**WHAT THIS TASK INVOLVES**
Copy every record below exactly as written, but leave out the pictures.

Items from a dataset:
________________________________________

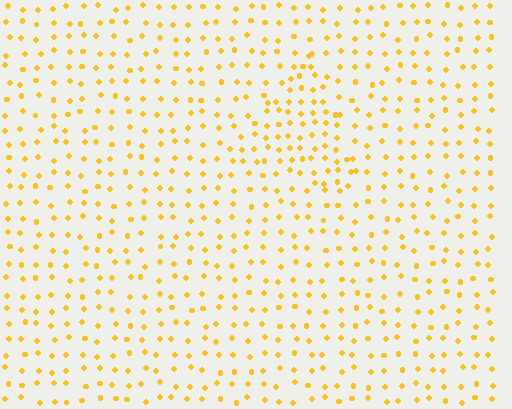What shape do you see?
I see a triangle.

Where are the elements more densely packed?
The elements are more densely packed inside the triangle boundary.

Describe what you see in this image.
The image contains small yellow elements arranged at two different densities. A triangle-shaped region is visible where the elements are more densely packed than the surrounding area.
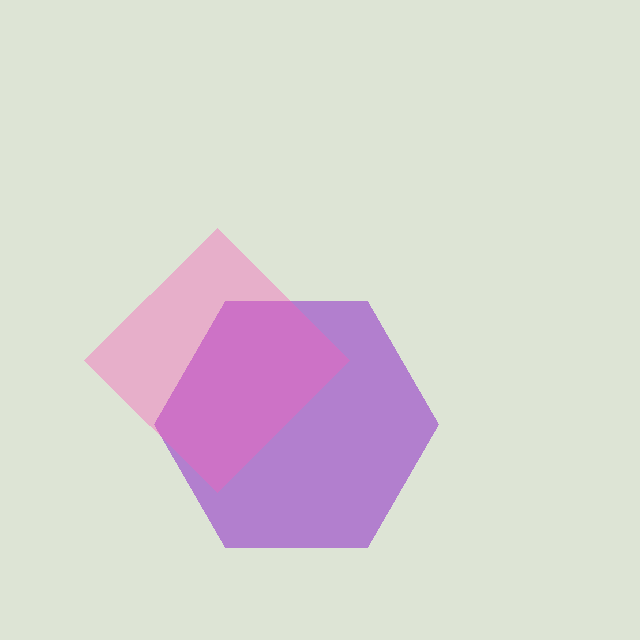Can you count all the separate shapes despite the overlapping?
Yes, there are 2 separate shapes.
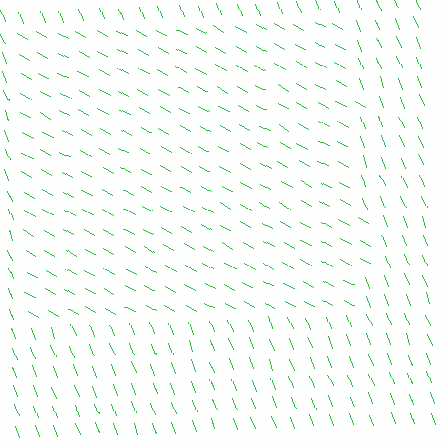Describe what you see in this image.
The image is filled with small green line segments. A rectangle region in the image has lines oriented differently from the surrounding lines, creating a visible texture boundary.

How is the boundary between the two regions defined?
The boundary is defined purely by a change in line orientation (approximately 39 degrees difference). All lines are the same color and thickness.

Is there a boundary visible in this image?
Yes, there is a texture boundary formed by a change in line orientation.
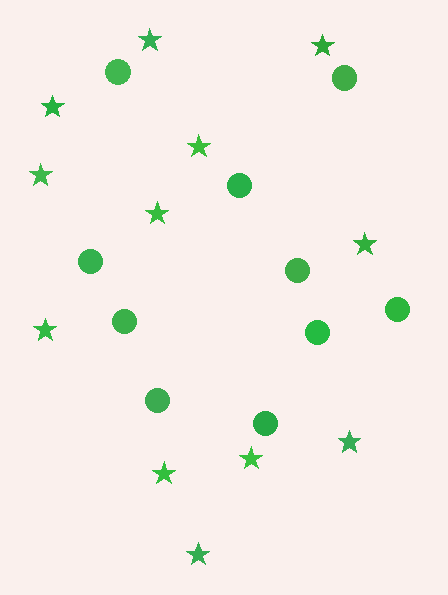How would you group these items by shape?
There are 2 groups: one group of stars (12) and one group of circles (10).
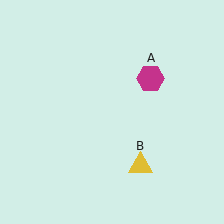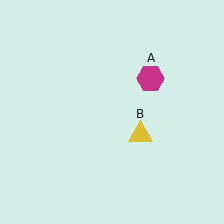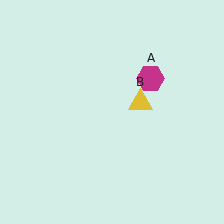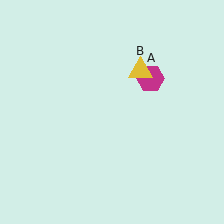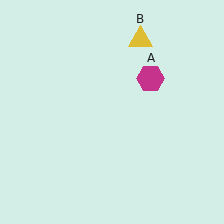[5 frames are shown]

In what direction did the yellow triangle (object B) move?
The yellow triangle (object B) moved up.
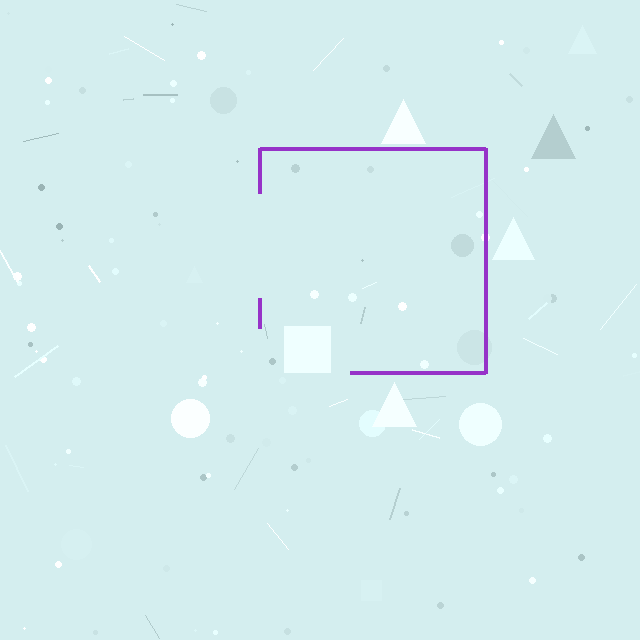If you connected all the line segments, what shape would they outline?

________________________________________

**SOLUTION TO THIS TASK**
What shape do you see?
I see a triangle.

Where are the elements more densely packed?
The elements are more densely packed inside the triangle boundary.

Describe what you see in this image.
The image contains small yellow elements arranged at two different densities. A triangle-shaped region is visible where the elements are more densely packed than the surrounding area.
Can you count all the separate shapes despite the overlapping?
Yes, there are 2 separate shapes.
Describe what you see in this image.
The image is filled with small green line segments. A rectangle region in the image has lines oriented differently from the surrounding lines, creating a visible texture boundary.

How is the boundary between the two regions defined?
The boundary is defined purely by a change in line orientation (approximately 39 degrees difference). All lines are the same color and thickness.

Is there a boundary visible in this image?
Yes, there is a texture boundary formed by a change in line orientation.
How would you group these items by shape?
There are 2 groups: one group of stars (12) and one group of circles (10).
[5 frames are shown]

In what direction did the yellow triangle (object B) move?
The yellow triangle (object B) moved up.
If you connected all the line segments, what shape would they outline?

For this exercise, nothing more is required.